Written request: Repeat, word for word, every line from the line holding "What is the pixel" through the final line of the entries below. Skip all pictures.

Supplied records:
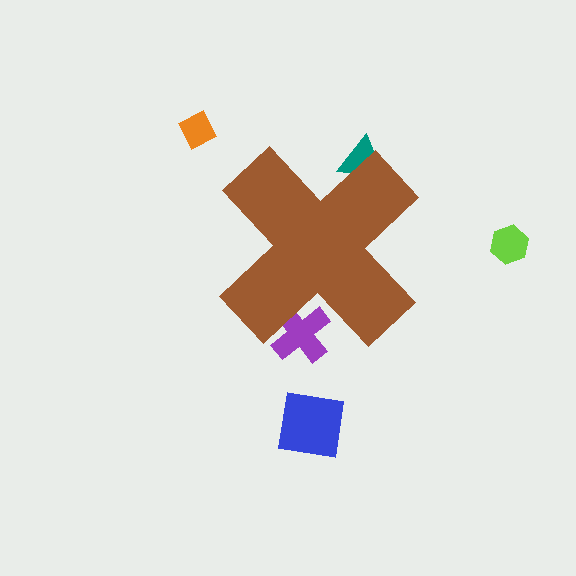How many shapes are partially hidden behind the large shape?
2 shapes are partially hidden.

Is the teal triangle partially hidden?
Yes, the teal triangle is partially hidden behind the brown cross.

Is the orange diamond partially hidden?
No, the orange diamond is fully visible.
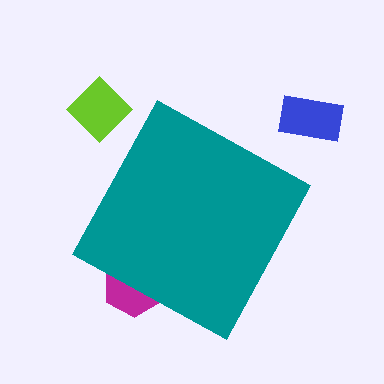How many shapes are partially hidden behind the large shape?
1 shape is partially hidden.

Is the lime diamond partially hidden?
No, the lime diamond is fully visible.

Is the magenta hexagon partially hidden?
Yes, the magenta hexagon is partially hidden behind the teal square.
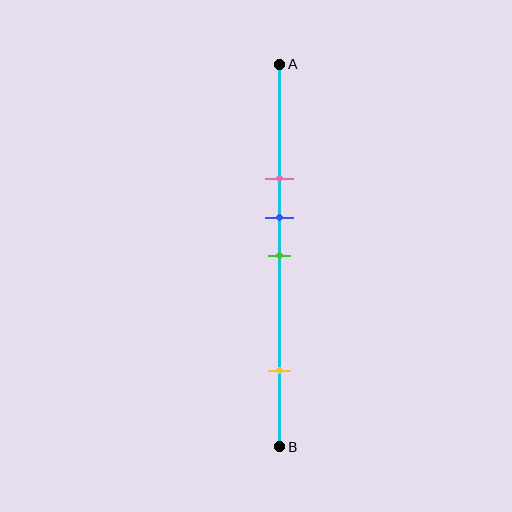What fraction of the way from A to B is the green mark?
The green mark is approximately 50% (0.5) of the way from A to B.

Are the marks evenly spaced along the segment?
No, the marks are not evenly spaced.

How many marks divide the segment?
There are 4 marks dividing the segment.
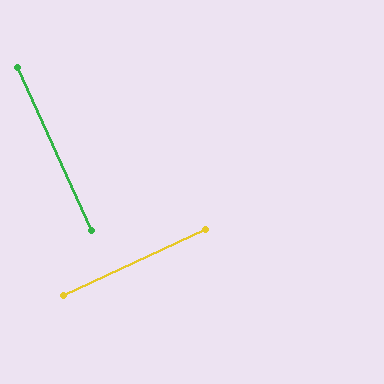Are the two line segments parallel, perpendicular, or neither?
Perpendicular — they meet at approximately 90°.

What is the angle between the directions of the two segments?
Approximately 90 degrees.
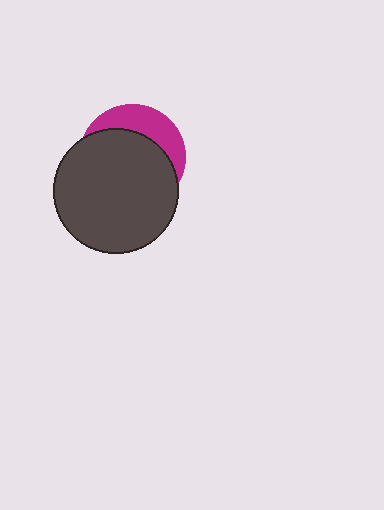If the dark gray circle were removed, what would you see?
You would see the complete magenta circle.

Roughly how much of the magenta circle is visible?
A small part of it is visible (roughly 30%).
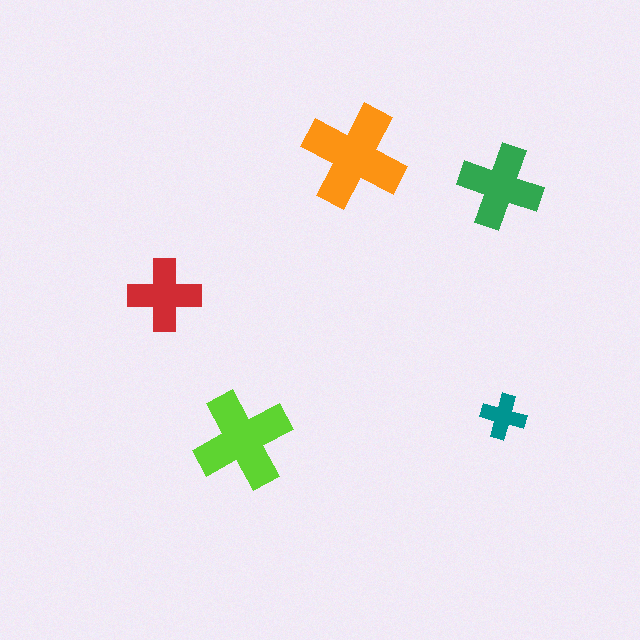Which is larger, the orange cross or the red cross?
The orange one.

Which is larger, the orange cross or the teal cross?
The orange one.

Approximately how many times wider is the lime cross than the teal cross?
About 2 times wider.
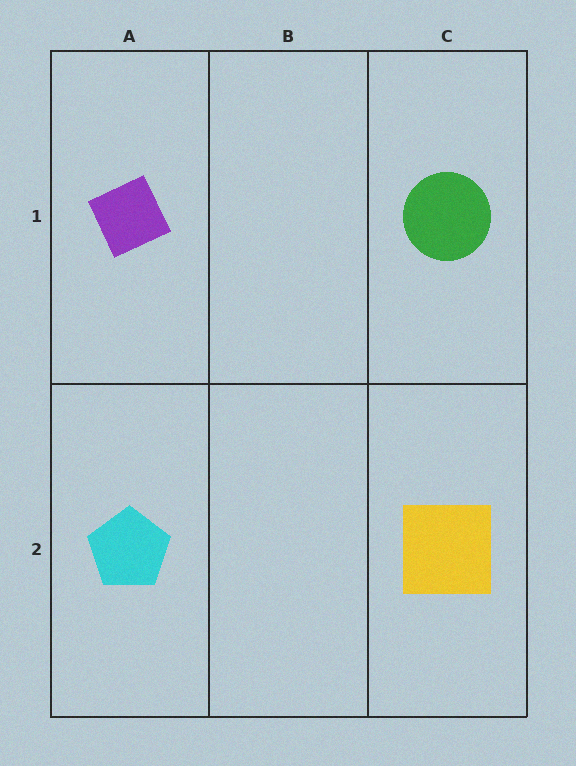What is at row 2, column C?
A yellow square.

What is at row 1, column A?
A purple diamond.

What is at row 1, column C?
A green circle.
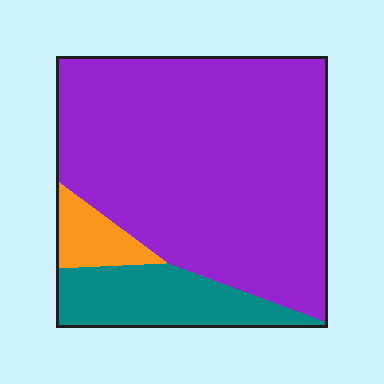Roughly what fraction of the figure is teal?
Teal covers around 15% of the figure.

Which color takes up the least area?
Orange, at roughly 5%.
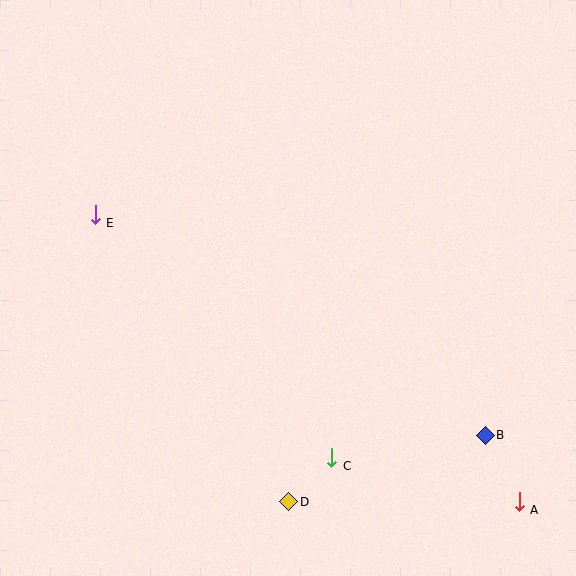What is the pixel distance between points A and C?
The distance between A and C is 193 pixels.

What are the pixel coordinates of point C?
Point C is at (332, 466).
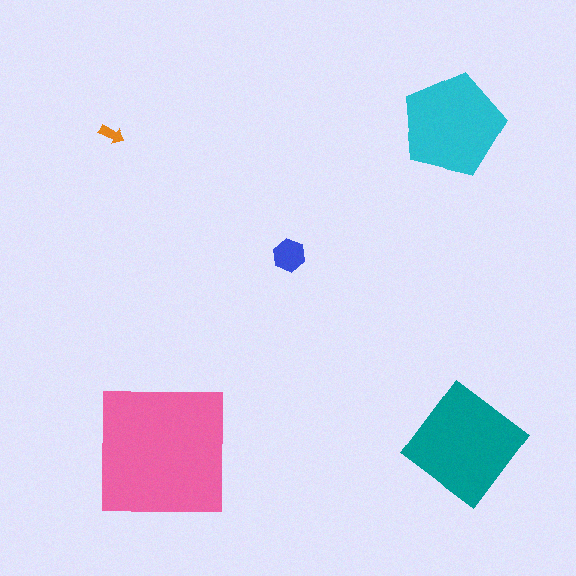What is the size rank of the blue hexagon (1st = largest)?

Answer in full:
What is the pixel distance between points A and C?
The distance between A and C is 193 pixels.

What are the pixel coordinates of point C?
Point C is at (332, 466).
What is the size rank of the blue hexagon (1st = largest)?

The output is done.